THE EXERCISE: Everything from the line containing "What changed about the lime circle (A)?" through the line containing "What changed about the purple circle (D)?" must be quoted exactly; everything else is left out.

SOURCE MATERIAL:
[START]
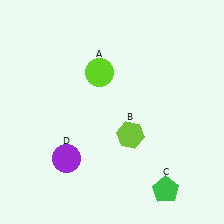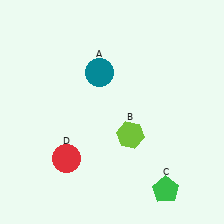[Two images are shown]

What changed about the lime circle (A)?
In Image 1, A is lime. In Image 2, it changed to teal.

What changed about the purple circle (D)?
[END]
[START]
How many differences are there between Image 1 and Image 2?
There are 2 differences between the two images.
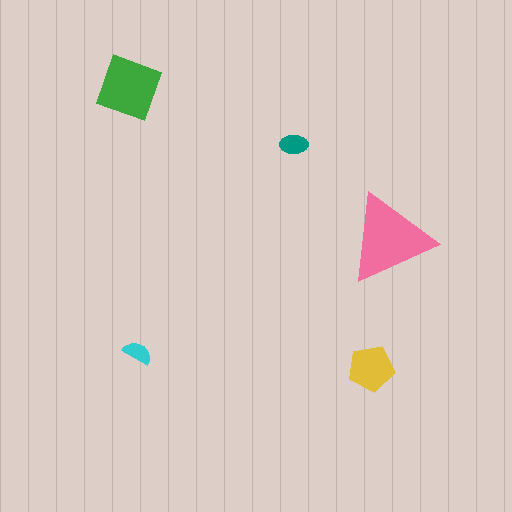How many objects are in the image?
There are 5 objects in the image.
[END]
[START]
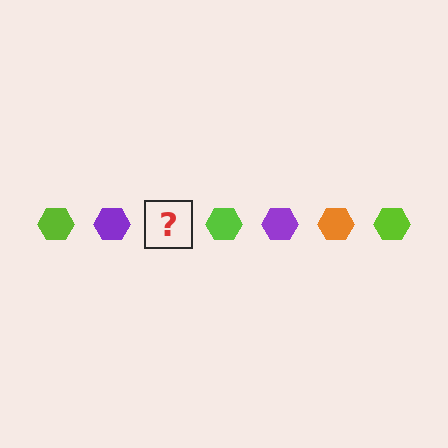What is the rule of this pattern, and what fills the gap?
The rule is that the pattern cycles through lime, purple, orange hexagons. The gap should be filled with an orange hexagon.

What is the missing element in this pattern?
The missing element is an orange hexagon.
[END]
TASK SOLUTION:
What changed about the lime circle (A)?
In Image 1, A is lime. In Image 2, it changed to teal.

What changed about the purple circle (D)?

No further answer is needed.